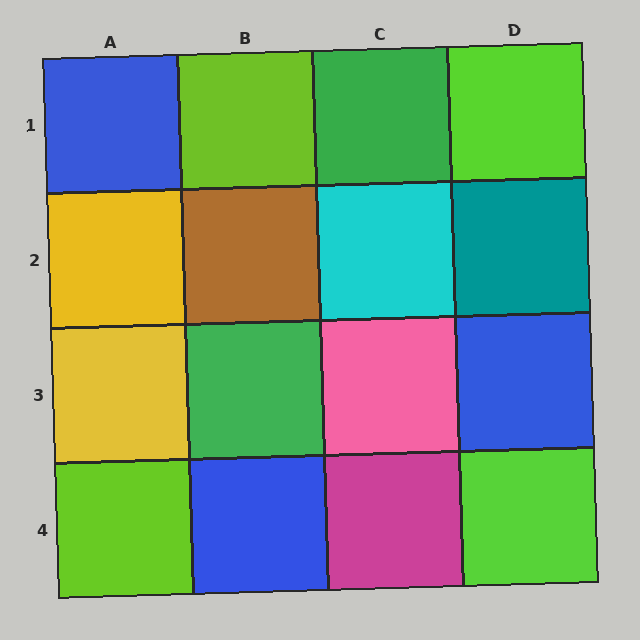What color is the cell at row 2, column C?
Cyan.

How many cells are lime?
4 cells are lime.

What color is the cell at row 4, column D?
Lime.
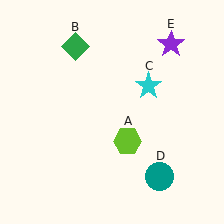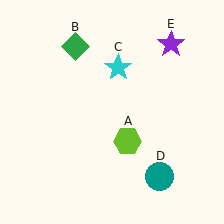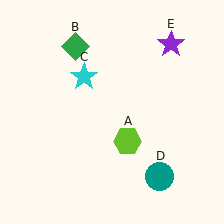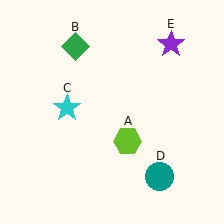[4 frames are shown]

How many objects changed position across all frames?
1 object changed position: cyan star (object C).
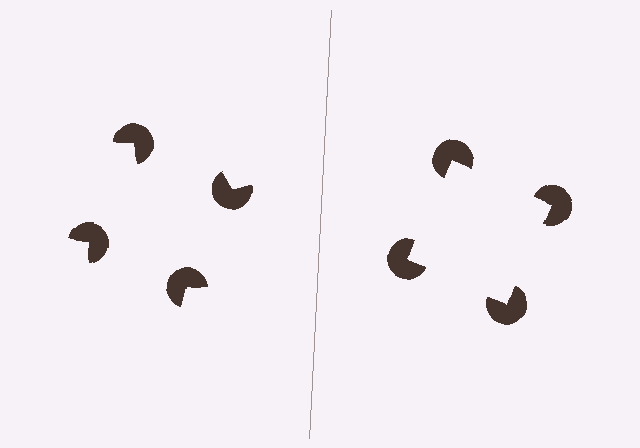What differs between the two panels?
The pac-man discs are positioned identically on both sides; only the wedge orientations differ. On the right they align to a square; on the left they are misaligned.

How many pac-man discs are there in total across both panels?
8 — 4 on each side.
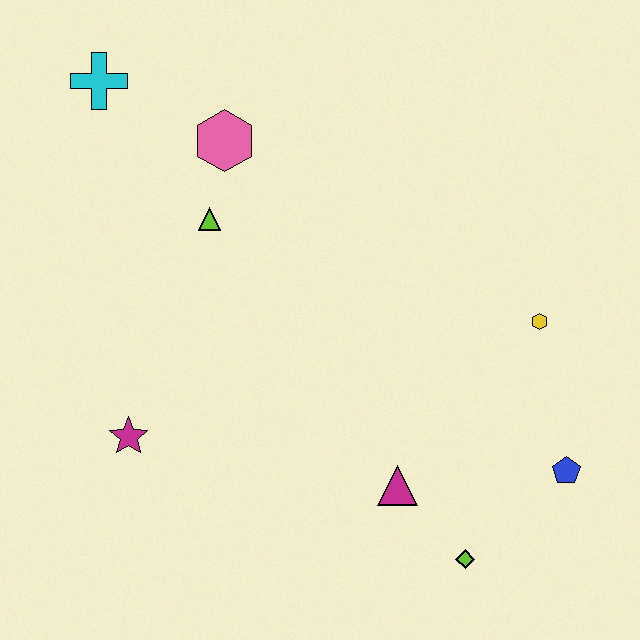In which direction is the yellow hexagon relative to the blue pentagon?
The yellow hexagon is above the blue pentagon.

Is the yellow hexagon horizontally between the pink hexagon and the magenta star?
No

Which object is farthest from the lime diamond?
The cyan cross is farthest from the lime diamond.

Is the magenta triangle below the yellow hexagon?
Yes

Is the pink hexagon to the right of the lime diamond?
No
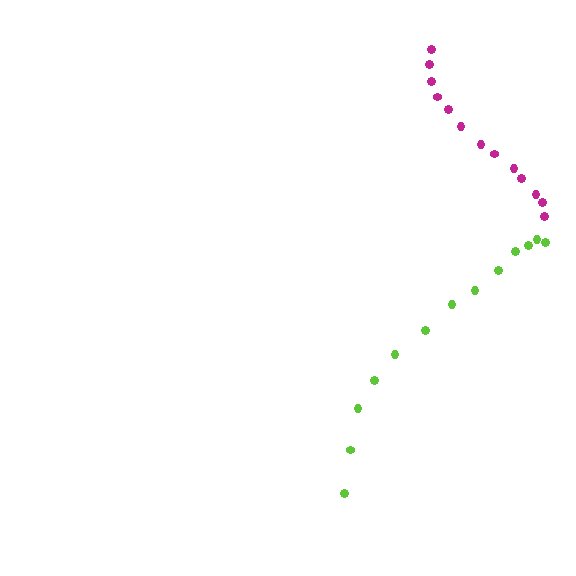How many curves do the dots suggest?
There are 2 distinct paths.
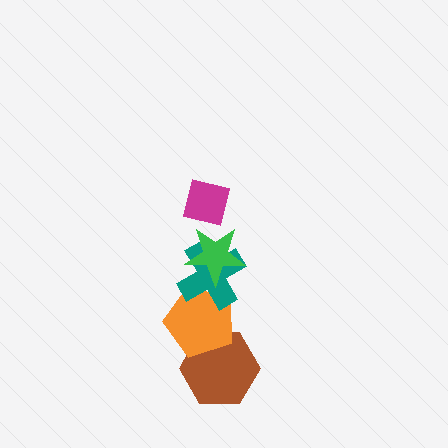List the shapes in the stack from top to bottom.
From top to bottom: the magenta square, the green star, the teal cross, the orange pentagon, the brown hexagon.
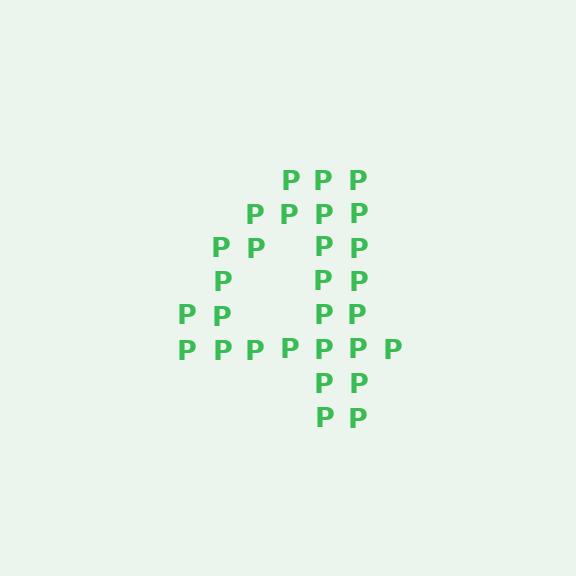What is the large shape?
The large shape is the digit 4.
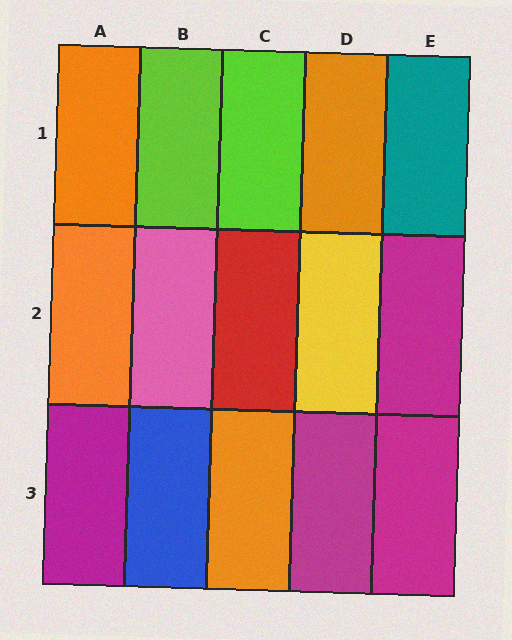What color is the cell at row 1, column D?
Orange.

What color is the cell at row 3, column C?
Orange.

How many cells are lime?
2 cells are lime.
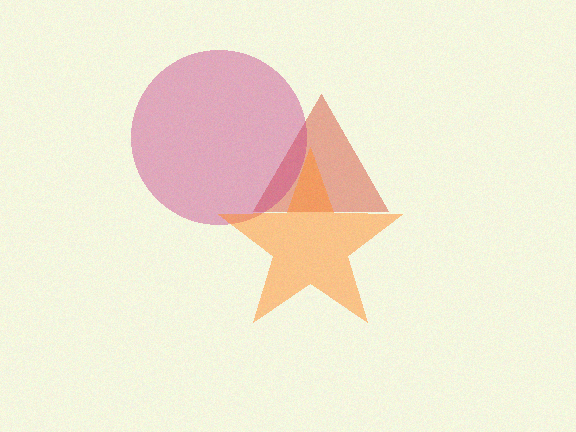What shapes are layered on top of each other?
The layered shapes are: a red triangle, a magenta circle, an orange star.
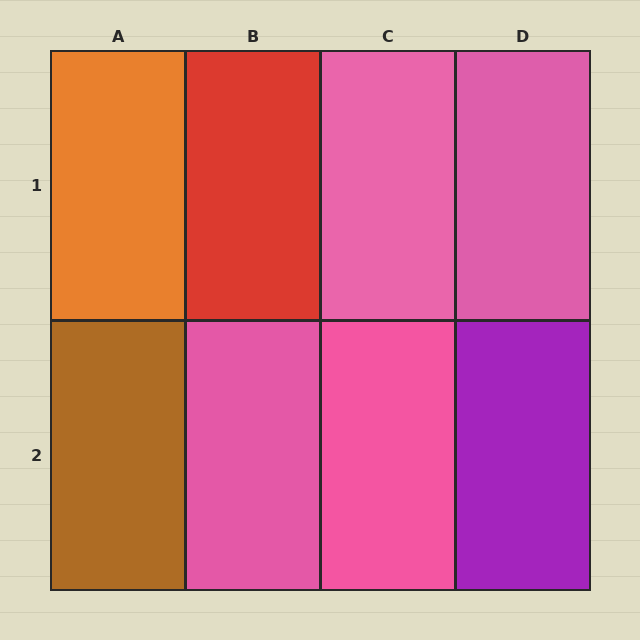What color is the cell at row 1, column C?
________________________________________
Print the entries again exactly as they appear above. Do not print the pictures.

What color is the cell at row 2, column C?
Cyan.

How many cells are lime?
4 cells are lime.

What color is the cell at row 4, column D?
Lime.
[4 frames are shown]

How many objects changed position across all frames?
1 object changed position: cyan star (object C).
What differs between the two panels?
The pac-man discs are positioned identically on both sides; only the wedge orientations differ. On the right they align to a square; on the left they are misaligned.

How many pac-man discs are there in total across both panels?
8 — 4 on each side.
In which direction is the yellow hexagon relative to the blue pentagon?
The yellow hexagon is above the blue pentagon.

Is the yellow hexagon horizontally between the pink hexagon and the magenta star?
No

Which object is farthest from the lime diamond?
The cyan cross is farthest from the lime diamond.

Is the magenta triangle below the yellow hexagon?
Yes

Is the pink hexagon to the right of the lime diamond?
No
How many curves do the dots suggest?
There are 2 distinct paths.
List the shapes in the stack from top to bottom.
From top to bottom: the magenta square, the green star, the teal cross, the orange pentagon, the brown hexagon.
What is the large shape?
The large shape is the digit 4.
What color is the cell at row 1, column D?
Orange.

What color is the cell at row 3, column C?
Orange.

How many cells are lime?
2 cells are lime.
What shapes are layered on top of each other?
The layered shapes are: a red triangle, a magenta circle, an orange star.
What color is the cell at row 1, column C?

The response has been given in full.